→ **The task**: Repeat word for word the lines starting at the one with "Which objects stayed" and ending at the final line of the material, both ends included; omit pictures.

Material for this exercise section start

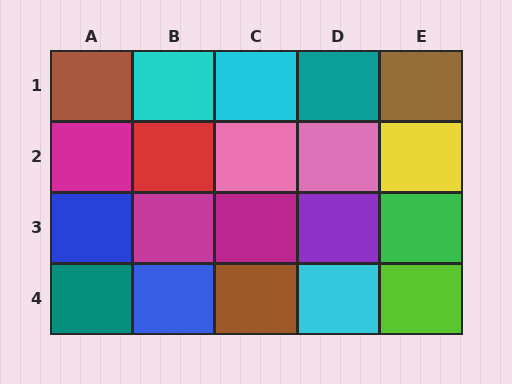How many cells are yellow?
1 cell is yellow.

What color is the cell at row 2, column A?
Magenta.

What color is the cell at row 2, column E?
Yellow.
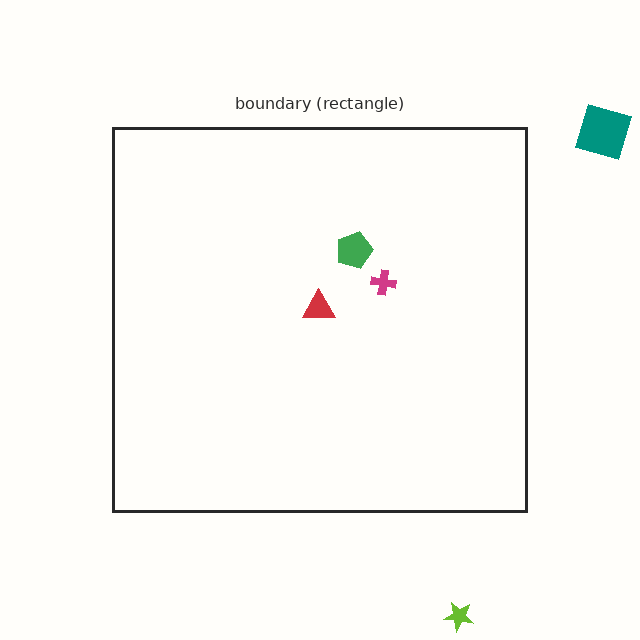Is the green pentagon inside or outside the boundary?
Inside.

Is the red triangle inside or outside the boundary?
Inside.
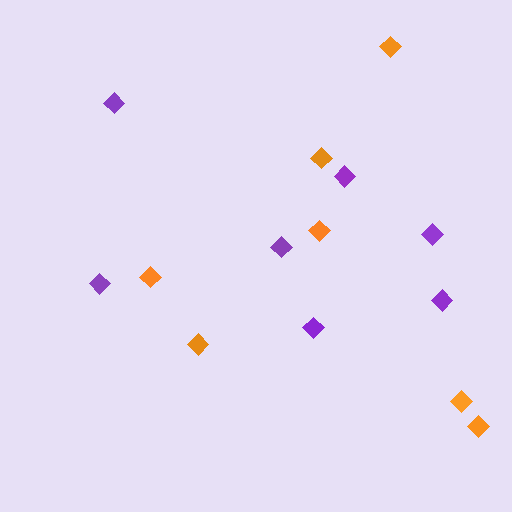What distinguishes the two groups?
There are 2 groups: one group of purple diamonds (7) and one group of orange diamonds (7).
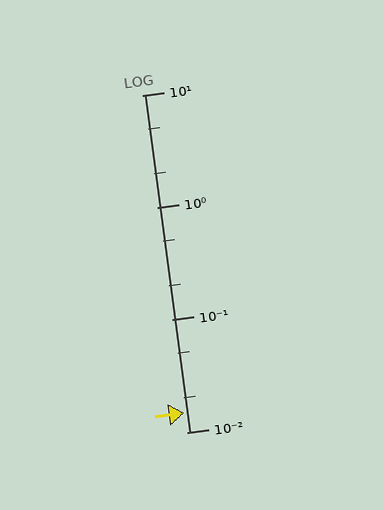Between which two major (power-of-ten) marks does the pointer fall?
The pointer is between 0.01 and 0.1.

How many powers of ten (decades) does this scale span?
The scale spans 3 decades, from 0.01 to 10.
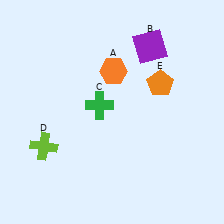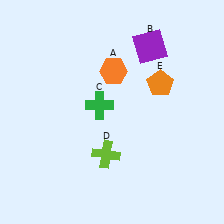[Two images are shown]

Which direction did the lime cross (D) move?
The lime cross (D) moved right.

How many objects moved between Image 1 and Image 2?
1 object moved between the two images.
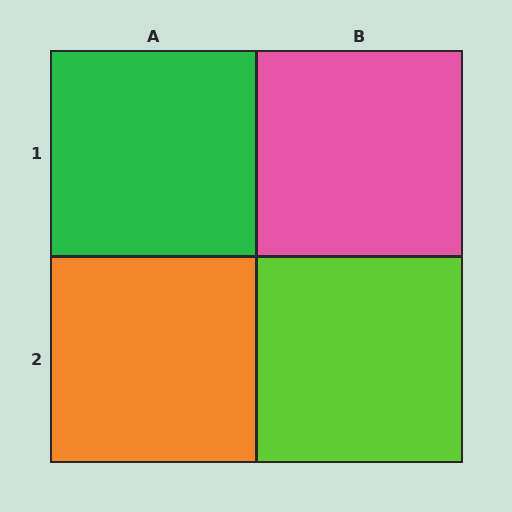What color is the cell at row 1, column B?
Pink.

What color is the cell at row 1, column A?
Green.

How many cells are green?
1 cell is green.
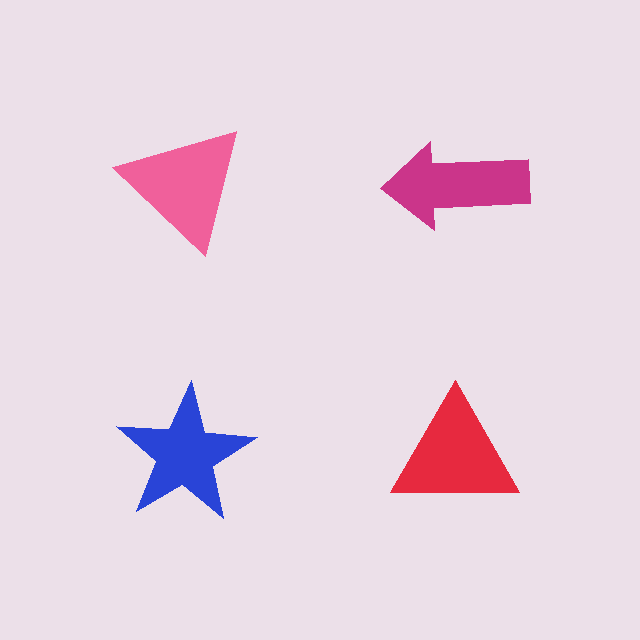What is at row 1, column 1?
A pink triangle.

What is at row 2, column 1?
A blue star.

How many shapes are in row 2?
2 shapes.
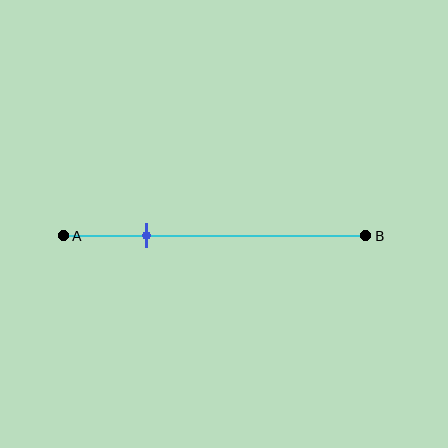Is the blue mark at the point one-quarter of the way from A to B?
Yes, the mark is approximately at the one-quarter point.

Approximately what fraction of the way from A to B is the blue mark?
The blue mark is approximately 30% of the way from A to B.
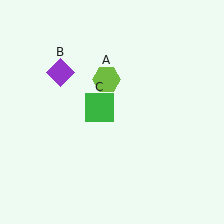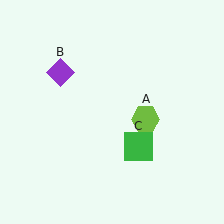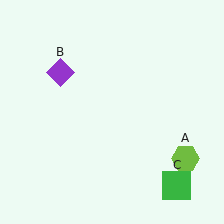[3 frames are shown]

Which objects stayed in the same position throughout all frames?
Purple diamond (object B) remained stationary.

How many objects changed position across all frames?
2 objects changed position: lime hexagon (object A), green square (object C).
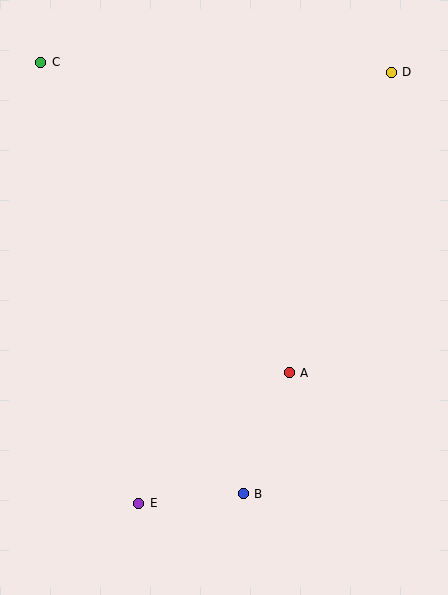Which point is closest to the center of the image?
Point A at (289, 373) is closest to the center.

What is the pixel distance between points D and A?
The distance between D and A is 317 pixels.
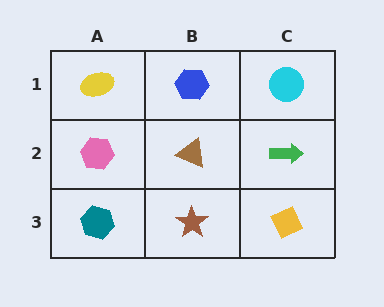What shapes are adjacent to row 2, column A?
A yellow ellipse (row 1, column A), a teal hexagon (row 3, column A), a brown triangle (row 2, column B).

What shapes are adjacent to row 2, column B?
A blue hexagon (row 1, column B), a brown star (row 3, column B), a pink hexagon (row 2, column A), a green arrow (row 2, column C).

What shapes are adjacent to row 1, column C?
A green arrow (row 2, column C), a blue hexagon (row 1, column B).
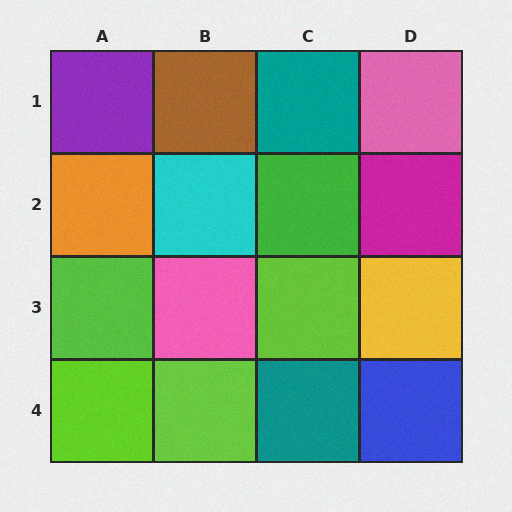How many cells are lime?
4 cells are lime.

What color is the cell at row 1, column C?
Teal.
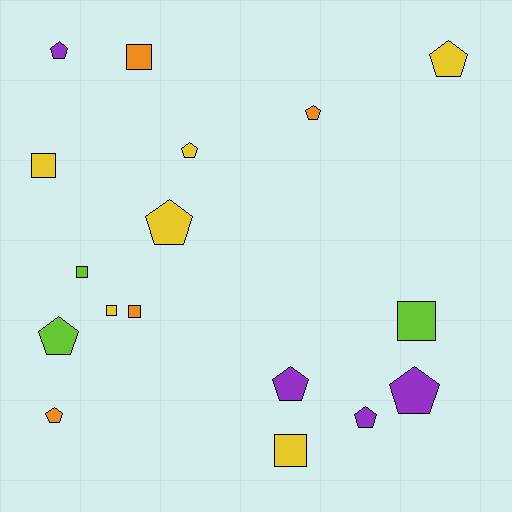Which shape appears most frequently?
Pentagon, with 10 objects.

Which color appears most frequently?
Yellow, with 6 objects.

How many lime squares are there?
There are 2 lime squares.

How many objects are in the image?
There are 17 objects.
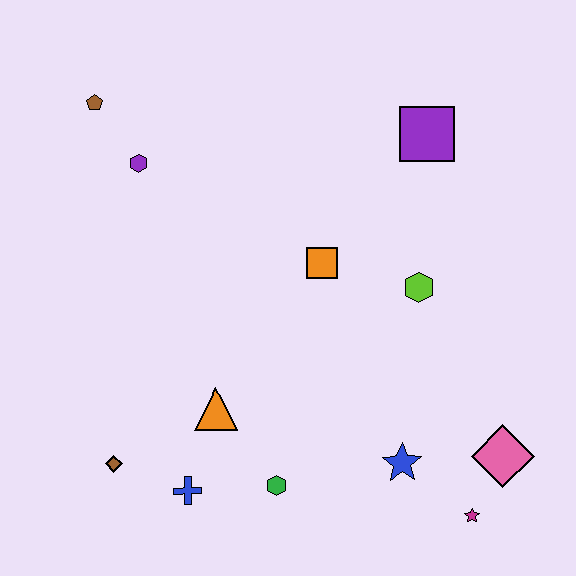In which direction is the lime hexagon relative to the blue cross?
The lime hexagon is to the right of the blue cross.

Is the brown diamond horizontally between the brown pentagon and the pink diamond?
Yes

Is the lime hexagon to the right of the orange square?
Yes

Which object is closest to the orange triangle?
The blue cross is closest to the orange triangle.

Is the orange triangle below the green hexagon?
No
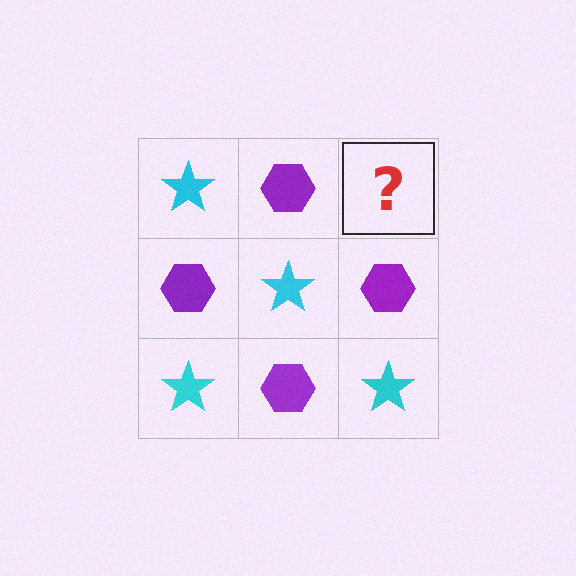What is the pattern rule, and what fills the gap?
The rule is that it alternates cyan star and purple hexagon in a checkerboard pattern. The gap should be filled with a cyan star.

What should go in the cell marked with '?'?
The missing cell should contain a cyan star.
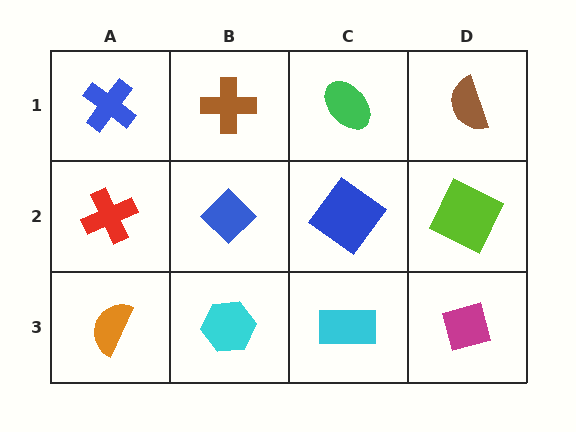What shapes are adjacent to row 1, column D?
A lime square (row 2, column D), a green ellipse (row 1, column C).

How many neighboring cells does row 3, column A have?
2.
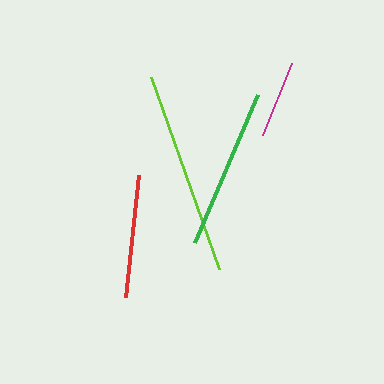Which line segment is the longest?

Material for this exercise section end

→ **Exercise output**:
Which objects stayed in the same position throughout all frames?
Purple diamond (object B) remained stationary.

How many objects changed position across all frames?
2 objects changed position: lime hexagon (object A), green square (object C).
Which point is closest to the center of the image?
Point A at (289, 373) is closest to the center.

What is the pixel distance between points D and A?
The distance between D and A is 317 pixels.
What shapes are adjacent to row 2, column A?
A yellow ellipse (row 1, column A), a teal hexagon (row 3, column A), a brown triangle (row 2, column B).

What shapes are adjacent to row 2, column B?
A blue hexagon (row 1, column B), a brown star (row 3, column B), a pink hexagon (row 2, column A), a green arrow (row 2, column C).

What shapes are adjacent to row 1, column C?
A green arrow (row 2, column C), a blue hexagon (row 1, column B).
How many cells are lime?
4 cells are lime.

What color is the cell at row 1, column C?
Teal.
Which shape appears most frequently?
Pentagon, with 10 objects.

Which color appears most frequently?
Yellow, with 6 objects.

How many lime squares are there?
There are 2 lime squares.

How many objects are in the image?
There are 17 objects.
In which direction is the lime hexagon relative to the blue cross?
The lime hexagon is to the right of the blue cross.

Is the brown diamond horizontally between the brown pentagon and the pink diamond?
Yes

Is the lime hexagon to the right of the orange square?
Yes

Which object is closest to the orange triangle?
The blue cross is closest to the orange triangle.

Is the orange triangle below the green hexagon?
No
What is the pattern rule, and what fills the gap?
The rule is that it alternates cyan star and purple hexagon in a checkerboard pattern. The gap should be filled with a cyan star.

What should go in the cell marked with '?'?
The missing cell should contain a cyan star.
What shapes are adjacent to row 1, column D?
A lime square (row 2, column D), a green ellipse (row 1, column C).

How many neighboring cells does row 3, column A have?
2.
Which line segment is the longest?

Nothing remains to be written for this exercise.